◆ **WRITTEN PROBLEM**: Reproduce the listing word for word. Skip any image.

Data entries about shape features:

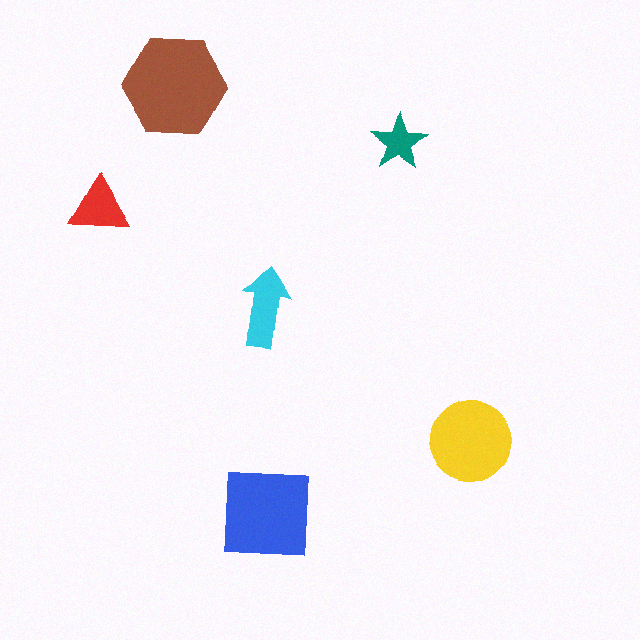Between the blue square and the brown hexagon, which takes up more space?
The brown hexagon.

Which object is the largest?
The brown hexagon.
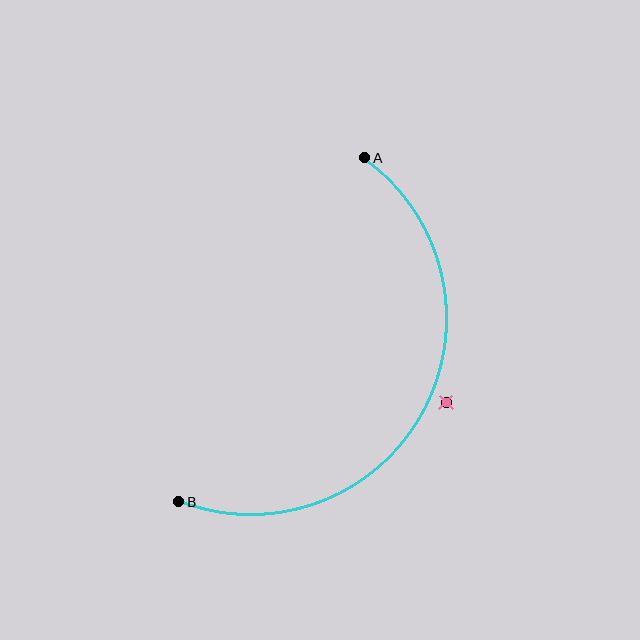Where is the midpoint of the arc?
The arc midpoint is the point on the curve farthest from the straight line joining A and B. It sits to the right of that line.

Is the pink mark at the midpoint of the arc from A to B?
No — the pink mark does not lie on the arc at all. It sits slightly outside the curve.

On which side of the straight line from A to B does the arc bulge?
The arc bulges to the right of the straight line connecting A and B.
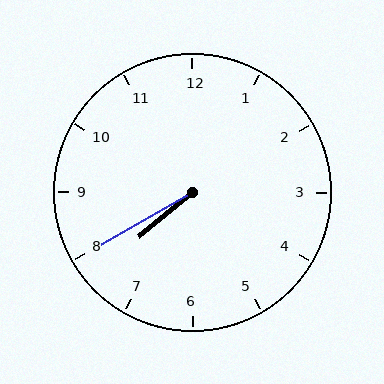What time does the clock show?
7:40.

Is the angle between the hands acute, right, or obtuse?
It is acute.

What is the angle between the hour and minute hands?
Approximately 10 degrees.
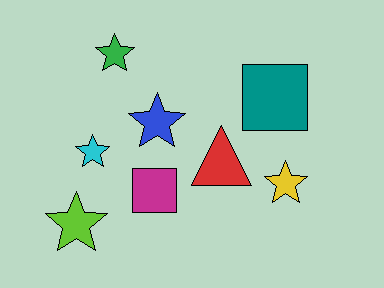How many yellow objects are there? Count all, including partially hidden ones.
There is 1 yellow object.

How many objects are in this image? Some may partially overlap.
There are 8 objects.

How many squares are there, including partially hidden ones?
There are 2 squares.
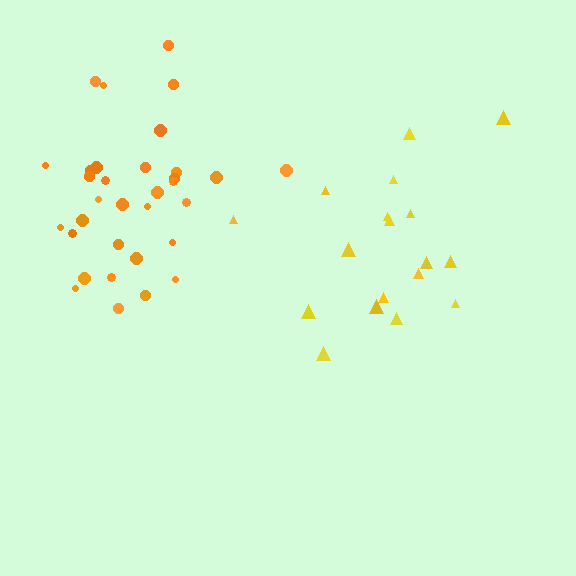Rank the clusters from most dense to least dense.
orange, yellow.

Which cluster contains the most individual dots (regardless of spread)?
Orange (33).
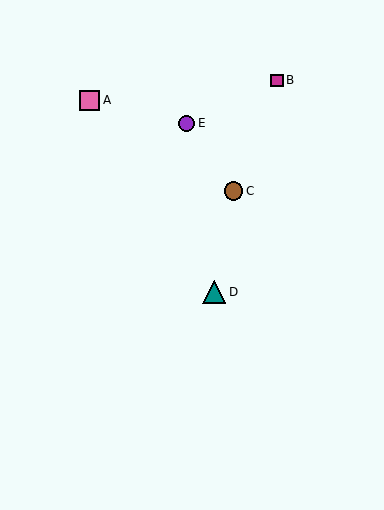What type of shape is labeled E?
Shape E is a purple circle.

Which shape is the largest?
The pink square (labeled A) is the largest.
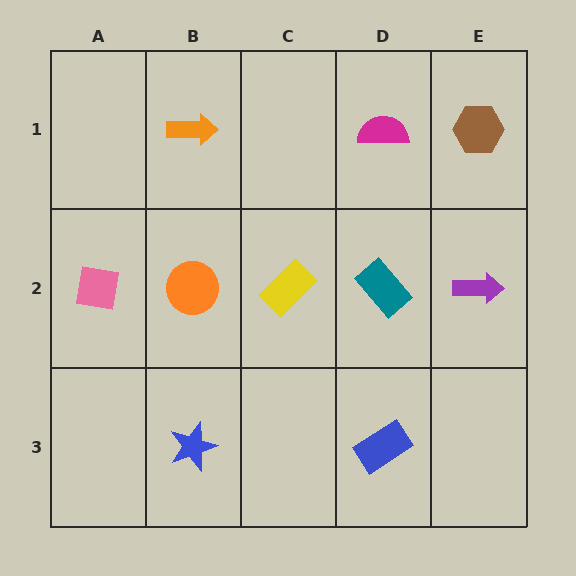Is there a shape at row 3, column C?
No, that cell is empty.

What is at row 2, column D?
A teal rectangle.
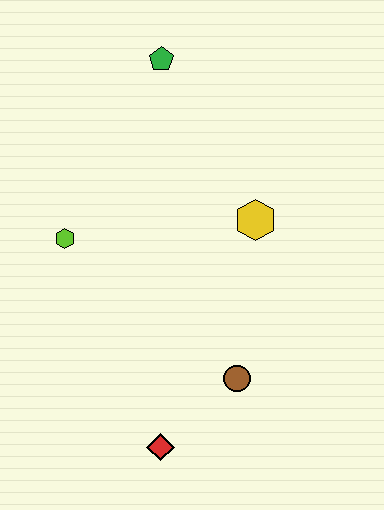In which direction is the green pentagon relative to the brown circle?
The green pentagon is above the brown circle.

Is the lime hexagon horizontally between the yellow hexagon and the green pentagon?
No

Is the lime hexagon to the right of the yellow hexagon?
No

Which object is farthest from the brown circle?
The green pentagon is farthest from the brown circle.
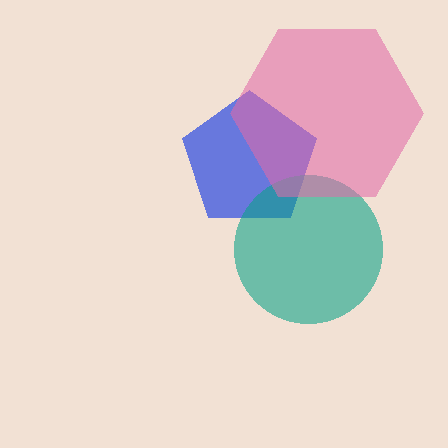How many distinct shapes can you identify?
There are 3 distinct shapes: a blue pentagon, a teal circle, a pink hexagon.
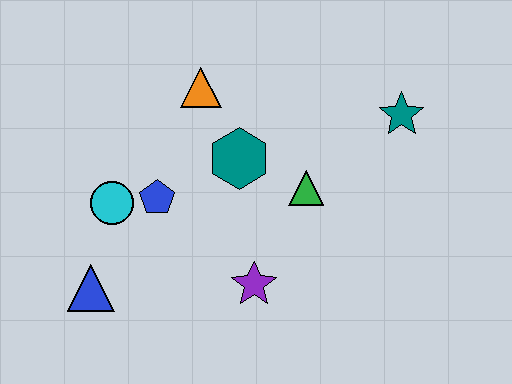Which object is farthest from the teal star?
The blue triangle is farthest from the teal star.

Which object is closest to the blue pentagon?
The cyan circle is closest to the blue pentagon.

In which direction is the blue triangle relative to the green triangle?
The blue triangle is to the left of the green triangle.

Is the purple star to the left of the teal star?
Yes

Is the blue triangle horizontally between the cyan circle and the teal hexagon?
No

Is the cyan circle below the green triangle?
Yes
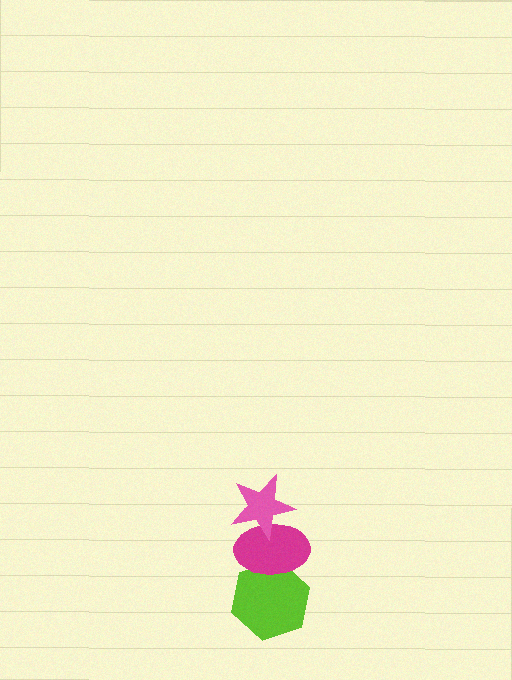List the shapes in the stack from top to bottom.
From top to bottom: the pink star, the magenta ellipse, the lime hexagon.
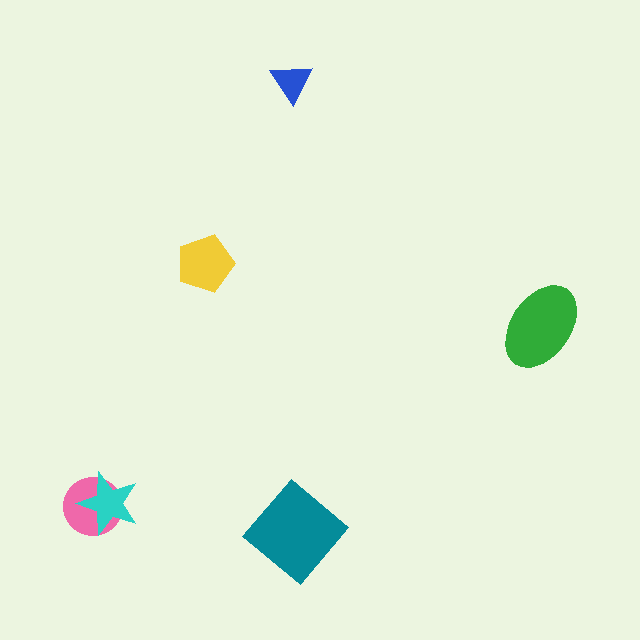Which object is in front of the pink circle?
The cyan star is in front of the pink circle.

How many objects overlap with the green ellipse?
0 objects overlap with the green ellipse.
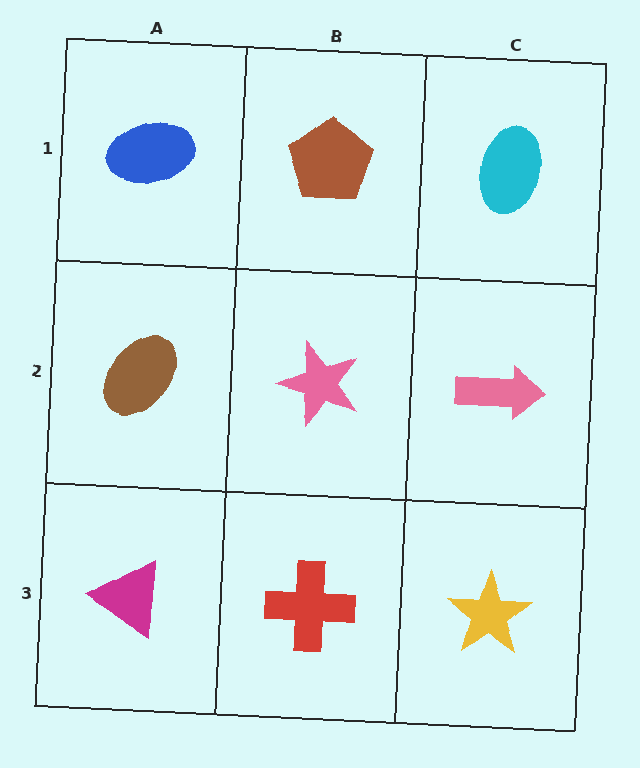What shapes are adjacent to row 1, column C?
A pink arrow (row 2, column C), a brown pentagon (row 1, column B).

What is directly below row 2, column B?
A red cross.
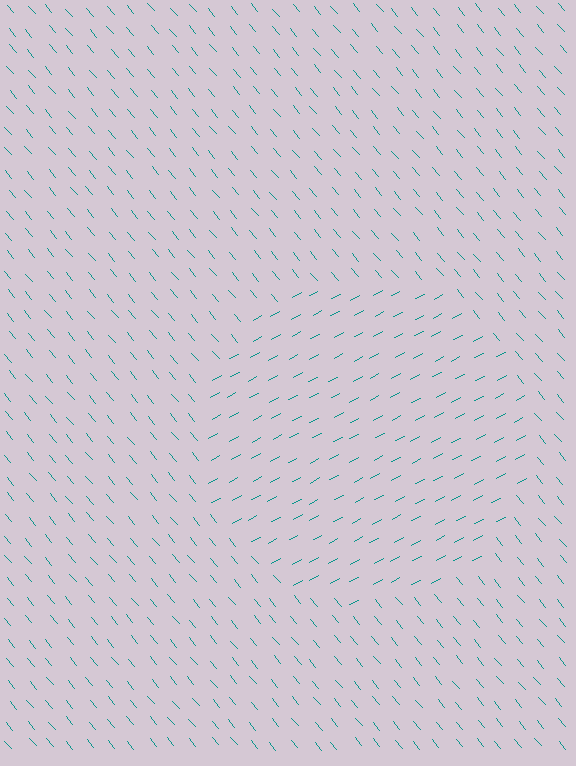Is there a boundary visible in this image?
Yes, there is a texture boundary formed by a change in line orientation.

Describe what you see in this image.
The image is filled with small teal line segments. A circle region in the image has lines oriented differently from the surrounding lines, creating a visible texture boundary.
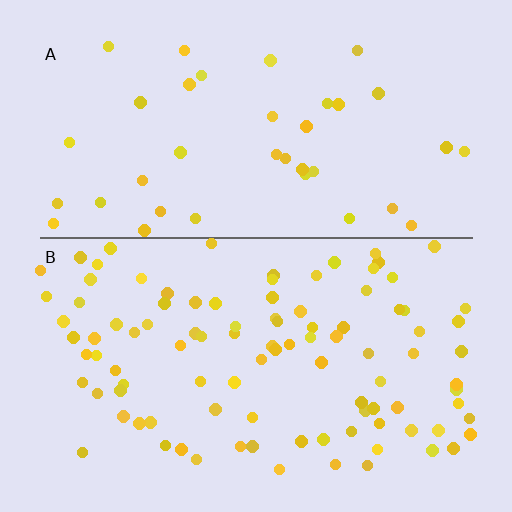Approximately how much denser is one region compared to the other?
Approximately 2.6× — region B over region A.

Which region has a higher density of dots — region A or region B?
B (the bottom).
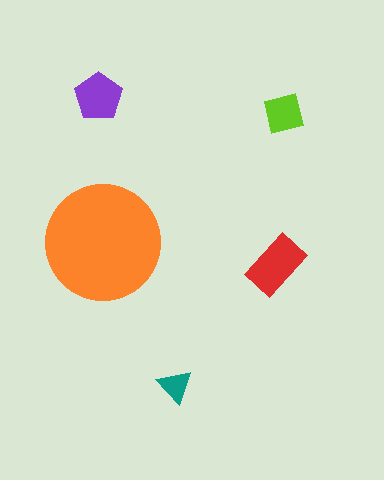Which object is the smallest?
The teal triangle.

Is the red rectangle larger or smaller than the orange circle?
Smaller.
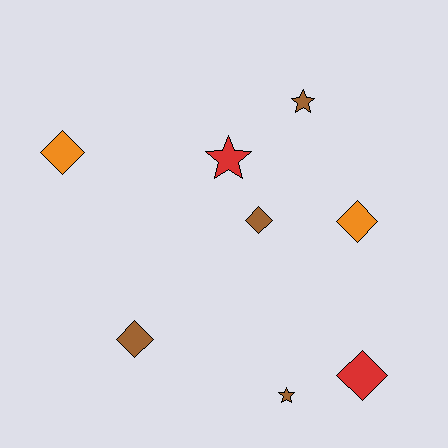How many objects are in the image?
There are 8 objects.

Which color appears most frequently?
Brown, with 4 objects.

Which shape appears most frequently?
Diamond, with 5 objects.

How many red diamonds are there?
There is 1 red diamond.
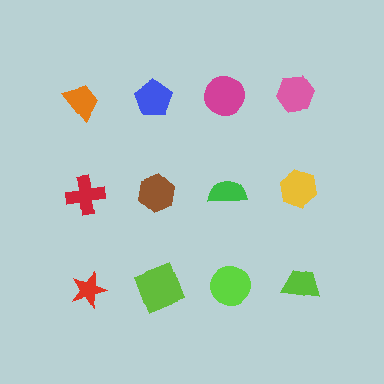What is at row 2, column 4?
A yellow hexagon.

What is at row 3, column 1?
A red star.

◆ **EXERCISE RESULT**:
Between the blue square and the brown hexagon, which takes up more space?
The brown hexagon.

Which object is the largest?
The brown hexagon.
Where is the midpoint of the arc?
The arc midpoint is the point on the curve farthest from the straight line joining A and B. It sits to the right of that line.

Is the pink mark at the midpoint of the arc from A to B?
No — the pink mark does not lie on the arc at all. It sits slightly outside the curve.

On which side of the straight line from A to B does the arc bulge?
The arc bulges to the right of the straight line connecting A and B.
What time does the clock show?
7:40.

Is the angle between the hands acute, right, or obtuse?
It is acute.

What is the angle between the hour and minute hands?
Approximately 10 degrees.
How many yellow objects are there? Count all, including partially hidden ones.
There is 1 yellow object.

How many objects are in this image? Some may partially overlap.
There are 8 objects.

How many squares are there, including partially hidden ones?
There are 2 squares.
Rank the clusters from most dense to least dense.
orange, yellow.

Which cluster contains the most individual dots (regardless of spread)?
Orange (33).
What type of shape is labeled E?
Shape E is a purple circle.

Which shape is the largest?
The pink square (labeled A) is the largest.
Is there a shape at row 3, column C?
No, that cell is empty.

What is at row 2, column D?
A teal rectangle.
In which direction is the green pentagon relative to the brown circle?
The green pentagon is above the brown circle.

Is the lime hexagon horizontally between the yellow hexagon and the green pentagon?
No

Is the lime hexagon to the right of the yellow hexagon?
No

Which object is farthest from the brown circle?
The green pentagon is farthest from the brown circle.
How many distinct shapes can you identify?
There are 3 distinct shapes: a blue pentagon, a teal circle, a pink hexagon.
Which object is farthest from the teal star?
The blue triangle is farthest from the teal star.

Which object is closest to the blue pentagon?
The cyan circle is closest to the blue pentagon.

In which direction is the blue triangle relative to the green triangle?
The blue triangle is to the left of the green triangle.

Is the purple star to the left of the teal star?
Yes

Is the blue triangle horizontally between the cyan circle and the teal hexagon?
No

Is the cyan circle below the green triangle?
Yes
List the shapes in the stack from top to bottom.
From top to bottom: the pink star, the magenta ellipse, the lime hexagon.
Which object is in front of the pink circle?
The cyan star is in front of the pink circle.

How many objects overlap with the green ellipse?
0 objects overlap with the green ellipse.
What shapes are adjacent to row 1, column C?
A pink arrow (row 2, column C), a brown pentagon (row 1, column B).

What is directly below row 2, column B?
A red cross.
Is there a boundary visible in this image?
Yes, there is a texture boundary formed by a change in line orientation.

Describe what you see in this image.
The image is filled with small teal line segments. A circle region in the image has lines oriented differently from the surrounding lines, creating a visible texture boundary.
Approximately how much denser is one region compared to the other?
Approximately 2.6× — region B over region A.

Which region has a higher density of dots — region A or region B?
B (the bottom).
Which object is the smallest?
The teal triangle.

Is the red rectangle larger or smaller than the orange circle?
Smaller.
How many objects are in the image?
There are 8 objects.

Which color appears most frequently?
Brown, with 4 objects.

Which shape appears most frequently?
Diamond, with 5 objects.

How many red diamonds are there?
There is 1 red diamond.
What is at row 2, column 4?
A yellow hexagon.

What is at row 3, column 1?
A red star.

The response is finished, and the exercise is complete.